# What the task requires:
Below are entries to be transcribed exactly; exclude the pictures from the copy.

# Dataset content:
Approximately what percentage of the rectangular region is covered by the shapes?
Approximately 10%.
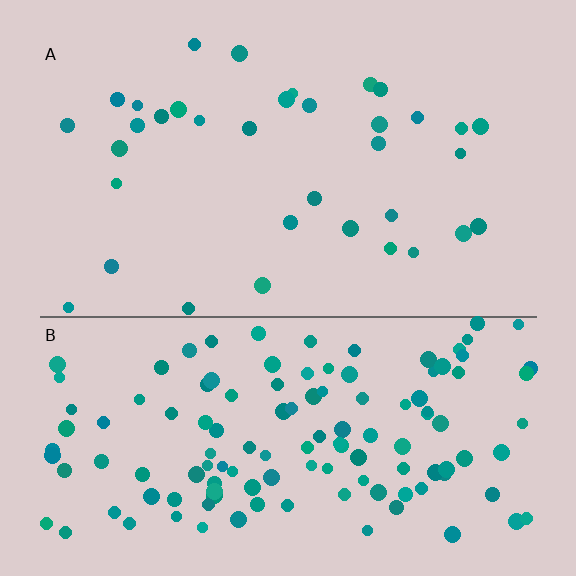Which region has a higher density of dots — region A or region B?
B (the bottom).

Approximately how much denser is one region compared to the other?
Approximately 3.6× — region B over region A.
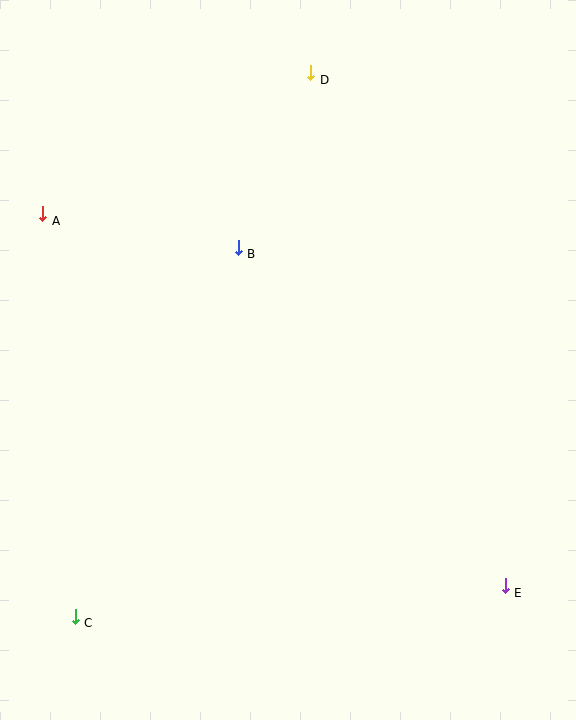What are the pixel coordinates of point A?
Point A is at (43, 221).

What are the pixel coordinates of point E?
Point E is at (505, 593).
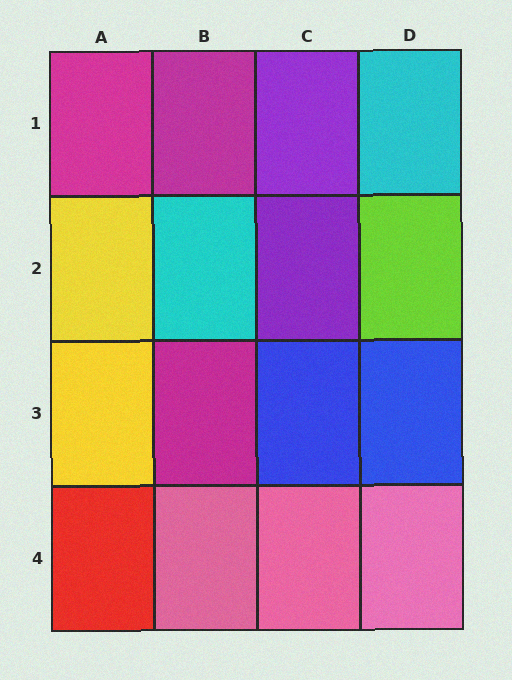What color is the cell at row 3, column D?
Blue.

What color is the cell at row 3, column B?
Magenta.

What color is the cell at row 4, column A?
Red.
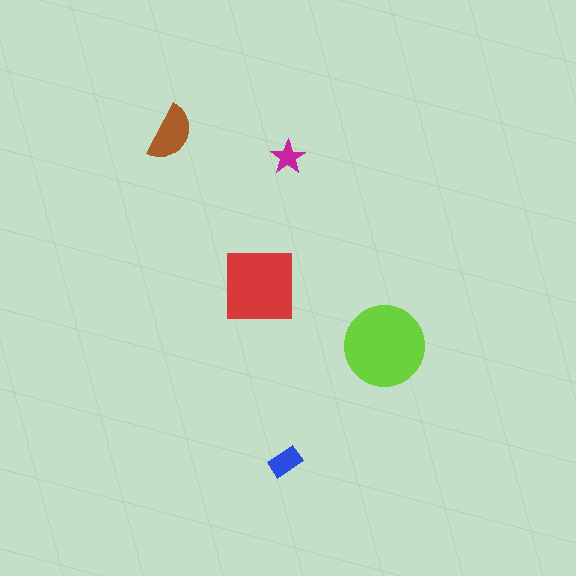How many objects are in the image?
There are 5 objects in the image.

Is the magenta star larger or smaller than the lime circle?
Smaller.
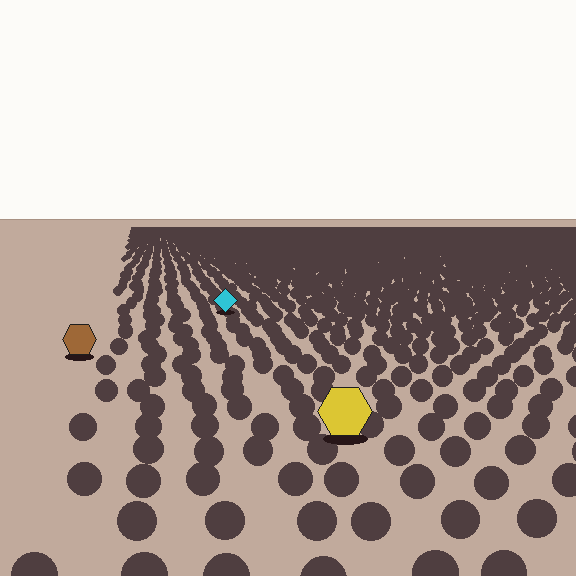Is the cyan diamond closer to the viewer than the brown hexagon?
No. The brown hexagon is closer — you can tell from the texture gradient: the ground texture is coarser near it.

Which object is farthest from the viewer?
The cyan diamond is farthest from the viewer. It appears smaller and the ground texture around it is denser.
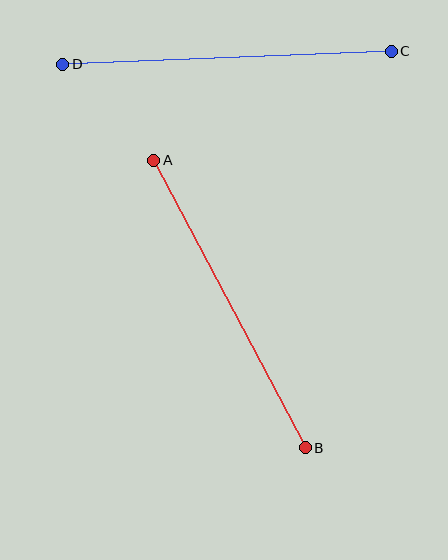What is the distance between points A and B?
The distance is approximately 325 pixels.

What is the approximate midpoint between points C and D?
The midpoint is at approximately (227, 58) pixels.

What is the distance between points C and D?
The distance is approximately 328 pixels.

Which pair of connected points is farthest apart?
Points C and D are farthest apart.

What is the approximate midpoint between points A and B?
The midpoint is at approximately (230, 304) pixels.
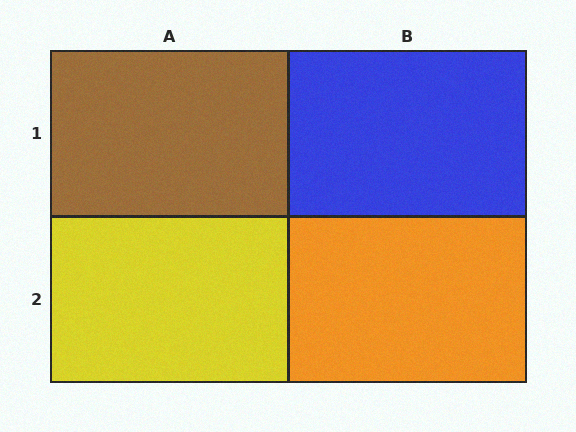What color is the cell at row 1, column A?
Brown.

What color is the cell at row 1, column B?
Blue.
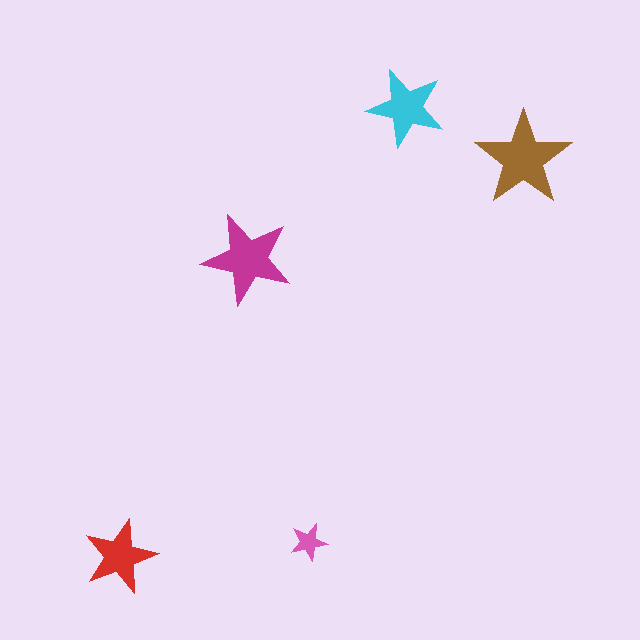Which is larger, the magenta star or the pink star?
The magenta one.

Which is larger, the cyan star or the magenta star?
The magenta one.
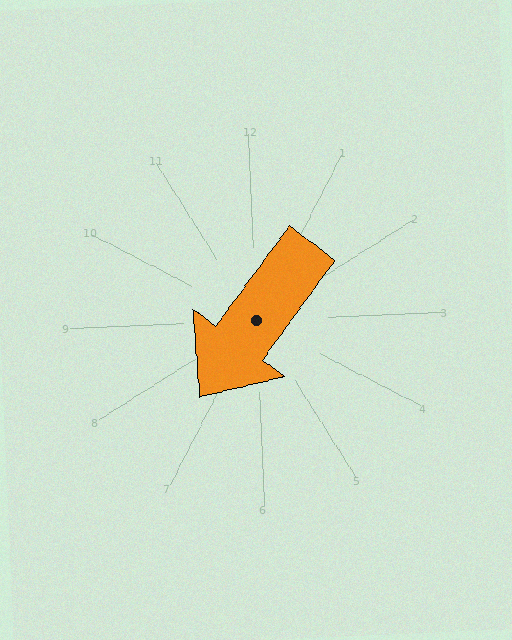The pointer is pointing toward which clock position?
Roughly 7 o'clock.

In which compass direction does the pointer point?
Southwest.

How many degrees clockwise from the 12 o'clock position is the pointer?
Approximately 219 degrees.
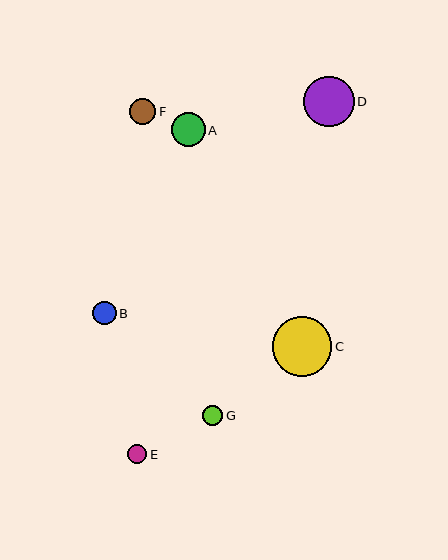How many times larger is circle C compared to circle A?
Circle C is approximately 1.7 times the size of circle A.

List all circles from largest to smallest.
From largest to smallest: C, D, A, F, B, G, E.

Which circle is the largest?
Circle C is the largest with a size of approximately 59 pixels.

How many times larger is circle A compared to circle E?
Circle A is approximately 1.8 times the size of circle E.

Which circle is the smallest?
Circle E is the smallest with a size of approximately 20 pixels.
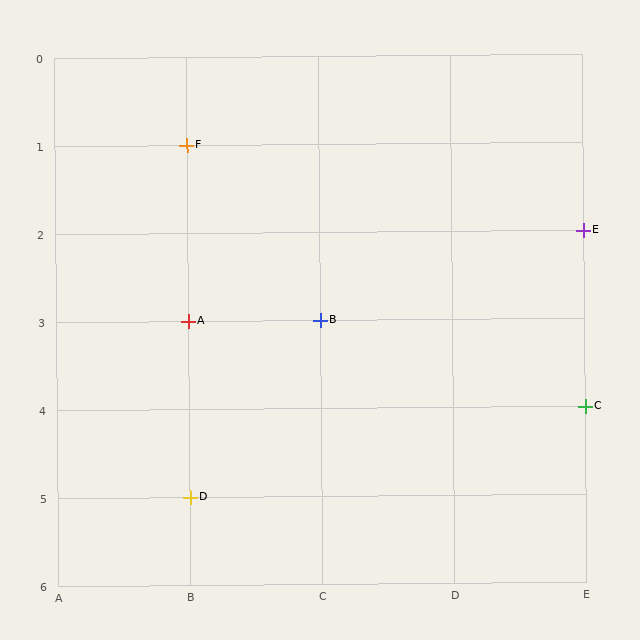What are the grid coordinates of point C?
Point C is at grid coordinates (E, 4).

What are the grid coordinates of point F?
Point F is at grid coordinates (B, 1).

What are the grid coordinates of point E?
Point E is at grid coordinates (E, 2).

# Task response:
Approximately what percentage of the rectangular region is covered by the shapes?
Approximately 10%.
Which region has a higher density of dots — region A or region B?
B (the bottom).

Approximately how much denser is one region compared to the other?
Approximately 3.6× — region B over region A.
What are the pixel coordinates of point A?
Point A is at (43, 221).

What are the pixel coordinates of point E?
Point E is at (505, 593).
What color is the cell at row 3, column D?
Blue.

What color is the cell at row 3, column B?
Magenta.

What color is the cell at row 4, column A?
Red.
How many objects are in the image?
There are 5 objects in the image.

Is the magenta star larger or smaller than the lime circle?
Smaller.
Is the cyan diamond closer to the viewer than the brown hexagon?
No. The brown hexagon is closer — you can tell from the texture gradient: the ground texture is coarser near it.

Which object is farthest from the viewer?
The cyan diamond is farthest from the viewer. It appears smaller and the ground texture around it is denser.
What is the distance between points A and B?
The distance is approximately 325 pixels.

What is the approximate midpoint between points C and D?
The midpoint is at approximately (227, 58) pixels.

What is the distance between points C and D?
The distance is approximately 328 pixels.

Which pair of connected points is farthest apart?
Points C and D are farthest apart.

What is the approximate midpoint between points A and B?
The midpoint is at approximately (230, 304) pixels.
What color is the cell at row 1, column A?
Brown.

What color is the cell at row 1, column B?
Blue.
Which is larger, the magenta star or the pink star?
The magenta one.

Which is larger, the cyan star or the magenta star?
The magenta one.
The pointer is pointing toward which clock position?
Roughly 7 o'clock.

In which compass direction does the pointer point?
Southwest.

How many degrees clockwise from the 12 o'clock position is the pointer?
Approximately 219 degrees.
How many times larger is circle C compared to circle A?
Circle C is approximately 1.7 times the size of circle A.

List all circles from largest to smallest.
From largest to smallest: C, D, A, F, B, G, E.

Which circle is the largest?
Circle C is the largest with a size of approximately 59 pixels.

How many times larger is circle A compared to circle E?
Circle A is approximately 1.8 times the size of circle E.

Which circle is the smallest?
Circle E is the smallest with a size of approximately 20 pixels.
What are the grid coordinates of point C?
Point C is at grid coordinates (E, 4).

What are the grid coordinates of point F?
Point F is at grid coordinates (B, 1).

What are the grid coordinates of point E?
Point E is at grid coordinates (E, 2).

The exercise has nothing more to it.